• _Given task_
Copy each line exactly.
━━ Records supplied ━━
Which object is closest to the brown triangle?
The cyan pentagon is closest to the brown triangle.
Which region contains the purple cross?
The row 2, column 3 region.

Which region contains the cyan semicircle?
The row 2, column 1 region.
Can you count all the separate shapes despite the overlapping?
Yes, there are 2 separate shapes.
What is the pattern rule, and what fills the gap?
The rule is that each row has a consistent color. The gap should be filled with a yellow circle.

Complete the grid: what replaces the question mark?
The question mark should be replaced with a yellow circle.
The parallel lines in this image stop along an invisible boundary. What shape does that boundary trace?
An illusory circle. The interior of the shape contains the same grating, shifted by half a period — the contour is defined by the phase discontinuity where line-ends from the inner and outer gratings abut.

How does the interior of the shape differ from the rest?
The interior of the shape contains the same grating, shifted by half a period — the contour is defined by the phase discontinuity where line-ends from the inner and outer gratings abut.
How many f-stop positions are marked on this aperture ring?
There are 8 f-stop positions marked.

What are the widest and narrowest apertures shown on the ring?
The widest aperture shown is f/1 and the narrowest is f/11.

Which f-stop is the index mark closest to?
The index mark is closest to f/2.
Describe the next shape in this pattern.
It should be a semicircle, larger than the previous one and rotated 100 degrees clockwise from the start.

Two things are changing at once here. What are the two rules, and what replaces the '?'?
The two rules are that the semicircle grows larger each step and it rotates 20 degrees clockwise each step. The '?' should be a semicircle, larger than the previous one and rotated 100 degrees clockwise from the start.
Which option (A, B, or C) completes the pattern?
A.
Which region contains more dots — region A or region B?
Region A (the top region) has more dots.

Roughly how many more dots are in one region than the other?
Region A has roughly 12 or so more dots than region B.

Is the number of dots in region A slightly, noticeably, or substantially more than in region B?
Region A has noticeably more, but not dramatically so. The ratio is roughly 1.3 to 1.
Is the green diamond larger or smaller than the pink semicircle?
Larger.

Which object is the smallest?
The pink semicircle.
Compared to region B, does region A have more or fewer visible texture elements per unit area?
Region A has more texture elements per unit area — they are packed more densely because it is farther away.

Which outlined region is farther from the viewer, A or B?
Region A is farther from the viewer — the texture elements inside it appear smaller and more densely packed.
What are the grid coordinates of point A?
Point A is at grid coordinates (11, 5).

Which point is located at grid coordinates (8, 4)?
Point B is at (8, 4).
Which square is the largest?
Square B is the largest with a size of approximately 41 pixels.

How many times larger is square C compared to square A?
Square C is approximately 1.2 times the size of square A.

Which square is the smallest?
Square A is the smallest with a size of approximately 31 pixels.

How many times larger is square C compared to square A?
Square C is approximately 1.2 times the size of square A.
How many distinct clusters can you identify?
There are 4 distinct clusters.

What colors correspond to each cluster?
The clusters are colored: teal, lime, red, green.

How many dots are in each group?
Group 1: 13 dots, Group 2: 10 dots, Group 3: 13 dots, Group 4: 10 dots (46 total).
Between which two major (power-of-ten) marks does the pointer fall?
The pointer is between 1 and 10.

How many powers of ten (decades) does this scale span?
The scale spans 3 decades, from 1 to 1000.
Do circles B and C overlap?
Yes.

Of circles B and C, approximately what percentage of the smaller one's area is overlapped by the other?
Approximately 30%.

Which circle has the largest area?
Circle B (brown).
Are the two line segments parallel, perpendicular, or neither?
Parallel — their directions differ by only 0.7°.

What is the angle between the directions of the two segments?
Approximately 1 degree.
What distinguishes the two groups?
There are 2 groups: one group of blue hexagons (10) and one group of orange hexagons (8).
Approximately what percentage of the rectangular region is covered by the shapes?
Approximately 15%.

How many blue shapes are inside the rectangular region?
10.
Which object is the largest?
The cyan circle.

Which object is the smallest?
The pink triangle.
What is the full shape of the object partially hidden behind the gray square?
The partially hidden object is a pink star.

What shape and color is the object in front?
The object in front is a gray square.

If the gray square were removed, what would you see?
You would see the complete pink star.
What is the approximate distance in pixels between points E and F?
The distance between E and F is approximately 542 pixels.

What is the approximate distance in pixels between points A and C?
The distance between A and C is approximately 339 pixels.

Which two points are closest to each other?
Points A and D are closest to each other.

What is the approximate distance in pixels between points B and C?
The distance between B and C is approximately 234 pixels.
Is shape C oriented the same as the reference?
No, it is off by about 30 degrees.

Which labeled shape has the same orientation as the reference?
━━━
• _Written solution_
Which object is closest to the brown triangle?
The cyan pentagon is closest to the brown triangle.
Which region contains the purple cross?
The row 2, column 3 region.

Which region contains the cyan semicircle?
The row 2, column 1 region.
Can you count all the separate shapes despite the overlapping?
Yes, there are 2 separate shapes.
What is the pattern rule, and what fills the gap?
The rule is that each row has a consistent color. The gap should be filled with a yellow circle.

Complete the grid: what replaces the question mark?
The question mark should be replaced with a yellow circle.
The parallel lines in this image stop along an invisible boundary. What shape does that boundary trace?
An illusory circle. The interior of the shape contains the same grating, shifted by half a period — the contour is defined by the phase discontinuity where line-ends from the inner and outer gratings abut.

How does the interior of the shape differ from the rest?
The interior of the shape contains the same grating, shifted by half a period — the contour is defined by the phase discontinuity where line-ends from the inner and outer gratings abut.
How many f-stop positions are marked on this aperture ring?
There are 8 f-stop positions marked.

What are the widest and narrowest apertures shown on the ring?
The widest aperture shown is f/1 and the narrowest is f/11.

Which f-stop is the index mark closest to?
The index mark is closest to f/2.
Describe the next shape in this pattern.
It should be a semicircle, larger than the previous one and rotated 100 degrees clockwise from the start.

Two things are changing at once here. What are the two rules, and what replaces the '?'?
The two rules are that the semicircle grows larger each step and it rotates 20 degrees clockwise each step. The '?' should be a semicircle, larger than the previous one and rotated 100 degrees clockwise from the start.
Which option (A, B, or C) completes the pattern?
A.
Which region contains more dots — region A or region B?
Region A (the top region) has more dots.

Roughly how many more dots are in one region than the other?
Region A has roughly 12 or so more dots than region B.

Is the number of dots in region A slightly, noticeably, or substantially more than in region B?
Region A has noticeably more, but not dramatically so. The ratio is roughly 1.3 to 1.
Is the green diamond larger or smaller than the pink semicircle?
Larger.

Which object is the smallest?
The pink semicircle.
Compared to region B, does region A have more or fewer visible texture elements per unit area?
Region A has more texture elements per unit area — they are packed more densely because it is farther away.

Which outlined region is farther from the viewer, A or B?
Region A is farther from the viewer — the texture elements inside it appear smaller and more densely packed.
What are the grid coordinates of point A?
Point A is at grid coordinates (11, 5).

Which point is located at grid coordinates (8, 4)?
Point B is at (8, 4).
Which square is the largest?
Square B is the largest with a size of approximately 41 pixels.

How many times larger is square C compared to square A?
Square C is approximately 1.2 times the size of square A.

Which square is the smallest?
Square A is the smallest with a size of approximately 31 pixels.

How many times larger is square C compared to square A?
Square C is approximately 1.2 times the size of square A.
How many distinct clusters can you identify?
There are 4 distinct clusters.

What colors correspond to each cluster?
The clusters are colored: teal, lime, red, green.

How many dots are in each group?
Group 1: 13 dots, Group 2: 10 dots, Group 3: 13 dots, Group 4: 10 dots (46 total).
Between which two major (power-of-ten) marks does the pointer fall?
The pointer is between 1 and 10.

How many powers of ten (decades) does this scale span?
The scale spans 3 decades, from 1 to 1000.
Do circles B and C overlap?
Yes.

Of circles B and C, approximately what percentage of the smaller one's area is overlapped by the other?
Approximately 30%.

Which circle has the largest area?
Circle B (brown).
Are the two line segments parallel, perpendicular, or neither?
Parallel — their directions differ by only 0.7°.

What is the angle between the directions of the two segments?
Approximately 1 degree.
What distinguishes the two groups?
There are 2 groups: one group of blue hexagons (10) and one group of orange hexagons (8).
Approximately what percentage of the rectangular region is covered by the shapes?
Approximately 15%.

How many blue shapes are inside the rectangular region?
10.
Which object is the largest?
The cyan circle.

Which object is the smallest?
The pink triangle.
What is the full shape of the object partially hidden behind the gray square?
The partially hidden object is a pink star.

What shape and color is the object in front?
The object in front is a gray square.

If the gray square were removed, what would you see?
You would see the complete pink star.
What is the approximate distance in pixels between points E and F?
The distance between E and F is approximately 542 pixels.

What is the approximate distance in pixels between points A and C?
The distance between A and C is approximately 339 pixels.

Which two points are closest to each other?
Points A and D are closest to each other.

What is the approximate distance in pixels between points B and C?
The distance between B and C is approximately 234 pixels.
Is shape C oriented the same as the reference?
No, it is off by about 30 degrees.

Which labeled shape has the same orientation as the reference?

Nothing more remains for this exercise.